* Work to do
No images are to be carried over; print all other material exactly as it stands.

* Data supplied
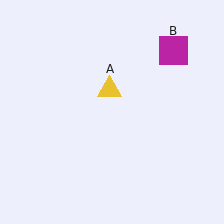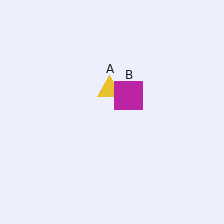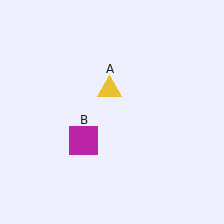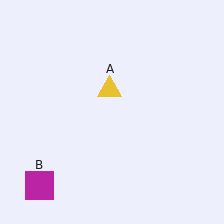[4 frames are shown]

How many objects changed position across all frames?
1 object changed position: magenta square (object B).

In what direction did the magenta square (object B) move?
The magenta square (object B) moved down and to the left.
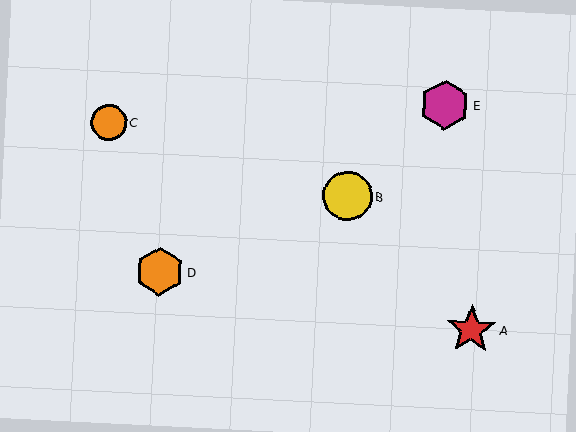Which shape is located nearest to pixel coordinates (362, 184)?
The yellow circle (labeled B) at (348, 196) is nearest to that location.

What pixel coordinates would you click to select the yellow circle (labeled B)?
Click at (348, 196) to select the yellow circle B.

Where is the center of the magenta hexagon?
The center of the magenta hexagon is at (445, 105).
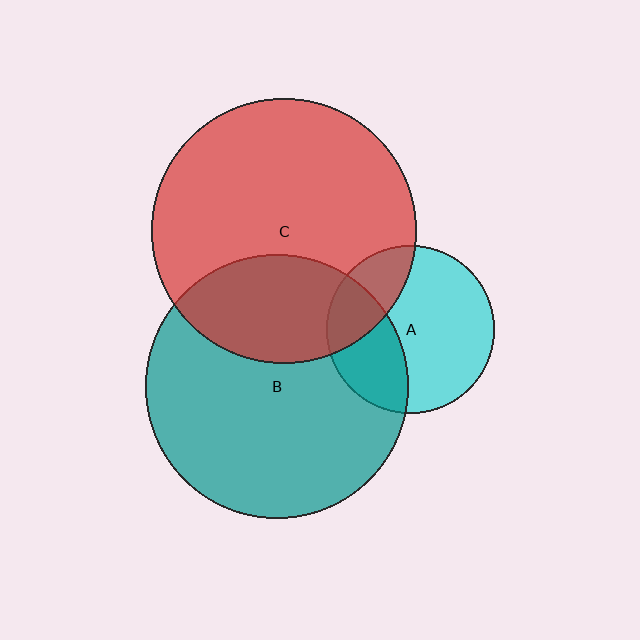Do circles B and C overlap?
Yes.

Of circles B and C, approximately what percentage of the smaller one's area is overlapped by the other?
Approximately 30%.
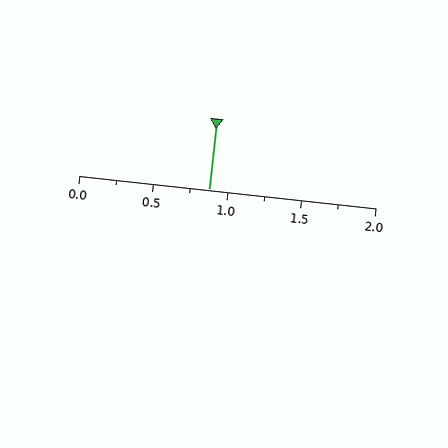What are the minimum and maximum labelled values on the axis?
The axis runs from 0.0 to 2.0.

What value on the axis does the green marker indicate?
The marker indicates approximately 0.88.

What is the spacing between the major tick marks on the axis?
The major ticks are spaced 0.5 apart.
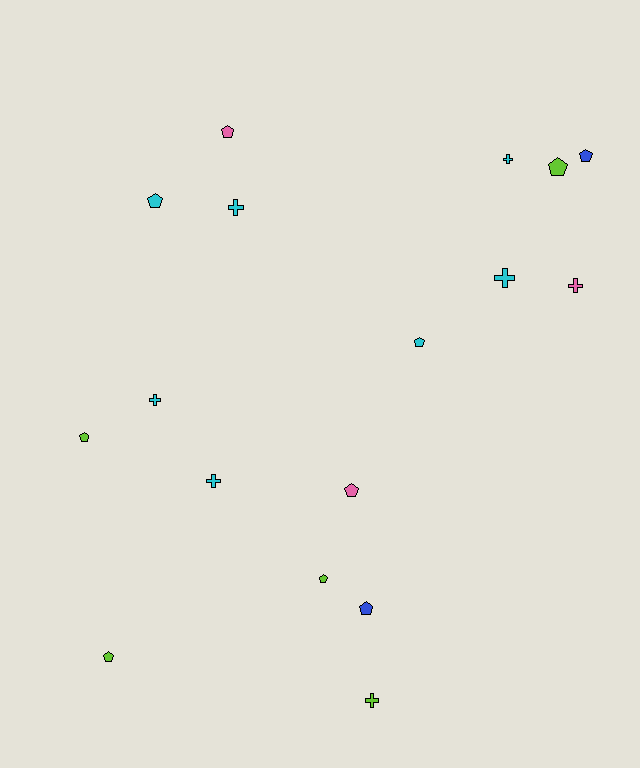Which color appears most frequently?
Cyan, with 7 objects.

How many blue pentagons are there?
There are 2 blue pentagons.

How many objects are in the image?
There are 17 objects.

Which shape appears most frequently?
Pentagon, with 10 objects.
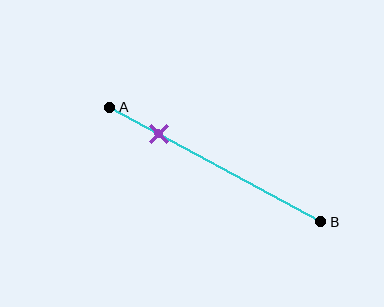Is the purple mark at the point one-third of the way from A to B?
No, the mark is at about 25% from A, not at the 33% one-third point.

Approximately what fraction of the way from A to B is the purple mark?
The purple mark is approximately 25% of the way from A to B.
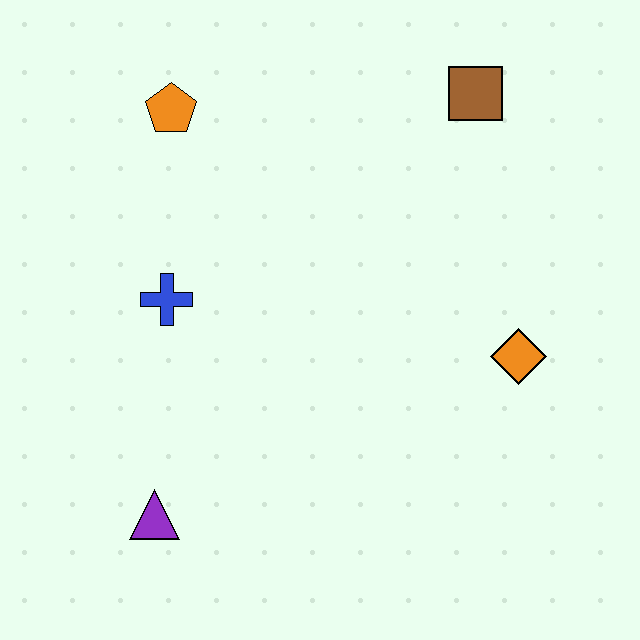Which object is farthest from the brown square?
The purple triangle is farthest from the brown square.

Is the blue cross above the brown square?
No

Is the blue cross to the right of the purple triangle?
Yes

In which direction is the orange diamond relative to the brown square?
The orange diamond is below the brown square.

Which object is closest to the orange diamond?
The brown square is closest to the orange diamond.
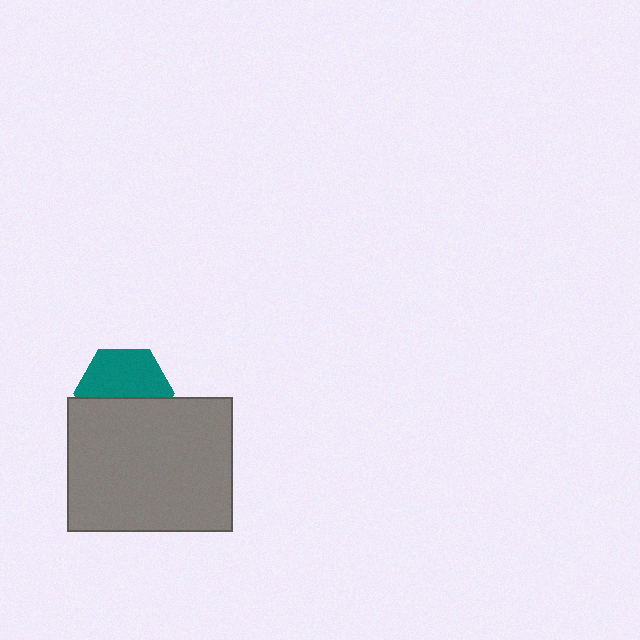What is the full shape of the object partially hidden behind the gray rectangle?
The partially hidden object is a teal hexagon.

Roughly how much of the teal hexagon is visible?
About half of it is visible (roughly 56%).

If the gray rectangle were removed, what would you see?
You would see the complete teal hexagon.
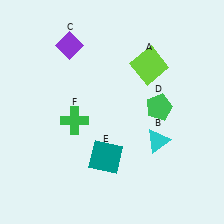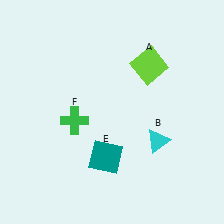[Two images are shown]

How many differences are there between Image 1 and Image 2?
There are 2 differences between the two images.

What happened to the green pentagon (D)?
The green pentagon (D) was removed in Image 2. It was in the top-right area of Image 1.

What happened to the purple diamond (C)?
The purple diamond (C) was removed in Image 2. It was in the top-left area of Image 1.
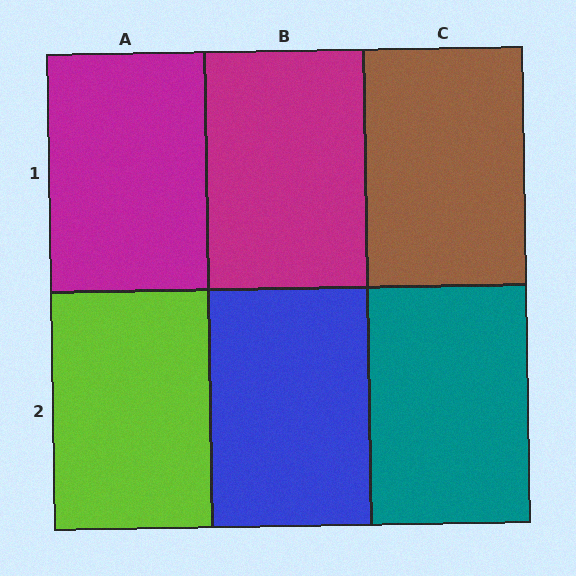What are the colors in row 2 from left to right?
Lime, blue, teal.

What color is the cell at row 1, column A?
Magenta.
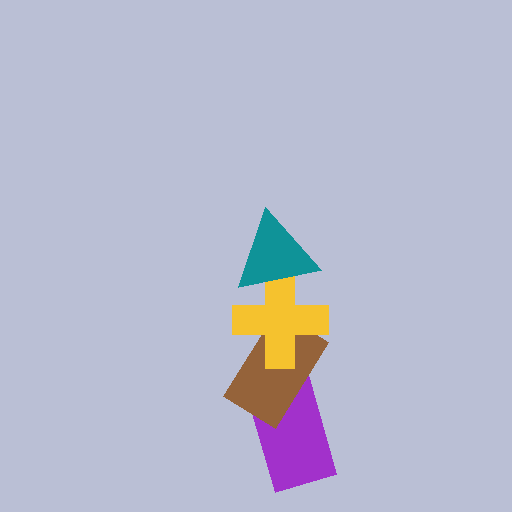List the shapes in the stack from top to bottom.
From top to bottom: the teal triangle, the yellow cross, the brown rectangle, the purple rectangle.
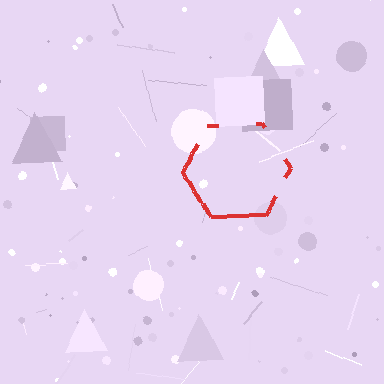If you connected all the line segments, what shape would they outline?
They would outline a hexagon.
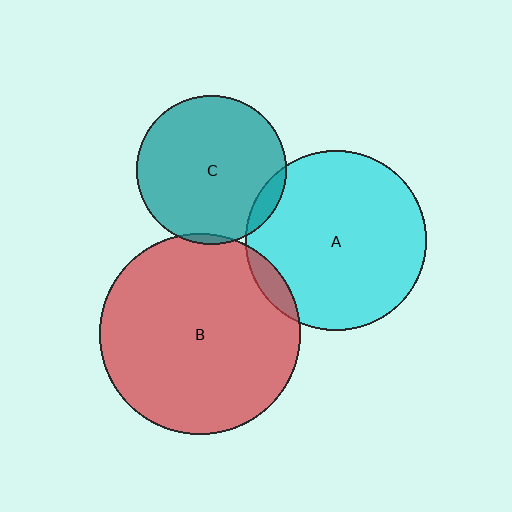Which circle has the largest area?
Circle B (red).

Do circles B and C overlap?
Yes.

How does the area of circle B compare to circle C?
Approximately 1.8 times.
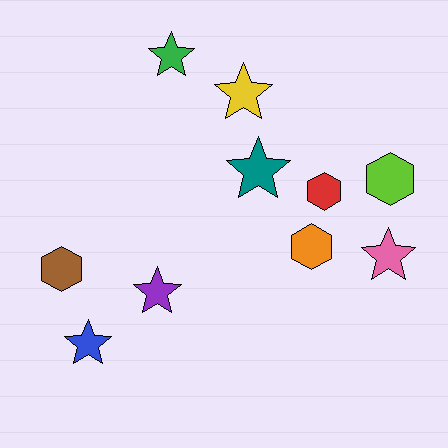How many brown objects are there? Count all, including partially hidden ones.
There is 1 brown object.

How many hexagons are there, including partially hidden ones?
There are 4 hexagons.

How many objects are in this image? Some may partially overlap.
There are 10 objects.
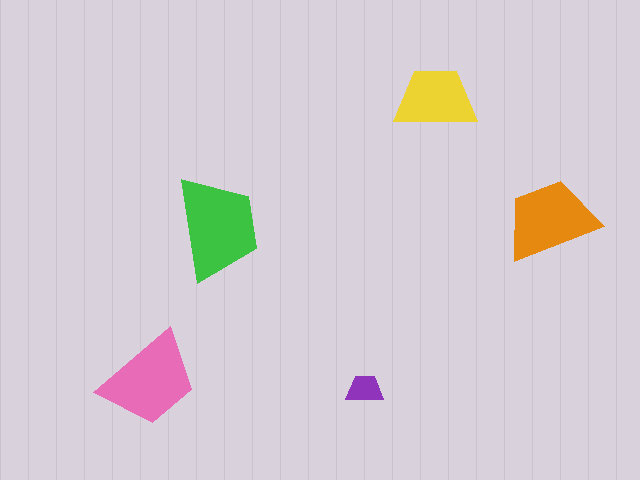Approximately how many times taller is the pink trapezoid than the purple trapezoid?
About 4 times taller.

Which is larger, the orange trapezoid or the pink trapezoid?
The pink one.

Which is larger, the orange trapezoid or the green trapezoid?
The green one.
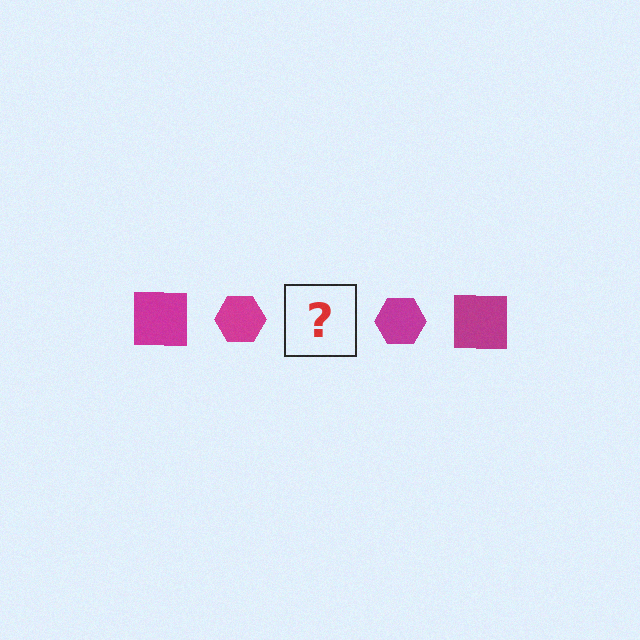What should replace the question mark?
The question mark should be replaced with a magenta square.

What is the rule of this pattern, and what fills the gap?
The rule is that the pattern cycles through square, hexagon shapes in magenta. The gap should be filled with a magenta square.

* Answer below
[4 frames are shown]

How many objects changed position across all frames?
1 object changed position: magenta square (object B).

In what direction did the magenta square (object B) move?
The magenta square (object B) moved down and to the left.
Which shape is located nearest to pixel coordinates (362, 184)?
The yellow circle (labeled B) at (348, 196) is nearest to that location.

What pixel coordinates would you click to select the yellow circle (labeled B)?
Click at (348, 196) to select the yellow circle B.

Where is the center of the magenta hexagon?
The center of the magenta hexagon is at (445, 105).
Do circles B and C overlap?
Yes.

Of circles B and C, approximately what percentage of the smaller one's area is overlapped by the other?
Approximately 30%.
What are the minimum and maximum labelled values on the axis?
The axis runs from 0.0 to 2.0.

What value on the axis does the green marker indicate?
The marker indicates approximately 0.88.

What is the spacing between the major tick marks on the axis?
The major ticks are spaced 0.5 apart.
Which color appears most frequently?
Cyan, with 7 objects.

How many blue pentagons are there?
There are 2 blue pentagons.

How many objects are in the image?
There are 17 objects.

Which shape appears most frequently?
Pentagon, with 10 objects.
Is the purple mark at the point one-third of the way from A to B?
No, the mark is at about 25% from A, not at the 33% one-third point.

Approximately what fraction of the way from A to B is the purple mark?
The purple mark is approximately 25% of the way from A to B.
Which object is farthest from the brown square?
The purple triangle is farthest from the brown square.

Is the blue cross above the brown square?
No

Is the blue cross to the right of the purple triangle?
Yes

In which direction is the orange diamond relative to the brown square?
The orange diamond is below the brown square.

Which object is closest to the orange diamond?
The brown square is closest to the orange diamond.
What is the full shape of the object partially hidden behind the gray rectangle?
The partially hidden object is a teal hexagon.

Roughly how much of the teal hexagon is visible?
About half of it is visible (roughly 56%).

If the gray rectangle were removed, what would you see?
You would see the complete teal hexagon.
[Two images are shown]

How many differences are there between Image 1 and Image 2?
There are 2 differences between the two images.

What happened to the green pentagon (D)?
The green pentagon (D) was removed in Image 2. It was in the top-right area of Image 1.

What happened to the purple diamond (C)?
The purple diamond (C) was removed in Image 2. It was in the top-left area of Image 1.
What are the colors in row 2 from left to right?
Lime, blue, teal.

What color is the cell at row 1, column A?
Magenta.
List the shapes in the stack from top to bottom.
From top to bottom: the teal triangle, the yellow cross, the brown rectangle, the purple rectangle.
If you connected all the line segments, what shape would they outline?
They would outline a hexagon.
Which circle has the largest area?
Circle B (red).

Do circles B and C overlap?
Yes.

How does the area of circle B compare to circle C?
Approximately 1.8 times.
How many brown objects are there? Count all, including partially hidden ones.
There is 1 brown object.

How many hexagons are there, including partially hidden ones?
There are 4 hexagons.

How many objects are in this image? Some may partially overlap.
There are 10 objects.
Approximately how many times taller is the pink trapezoid than the purple trapezoid?
About 4 times taller.

Which is larger, the orange trapezoid or the pink trapezoid?
The pink one.

Which is larger, the orange trapezoid or the green trapezoid?
The green one.
What should replace the question mark?
The question mark should be replaced with a magenta square.

What is the rule of this pattern, and what fills the gap?
The rule is that the pattern cycles through square, hexagon shapes in magenta. The gap should be filled with a magenta square.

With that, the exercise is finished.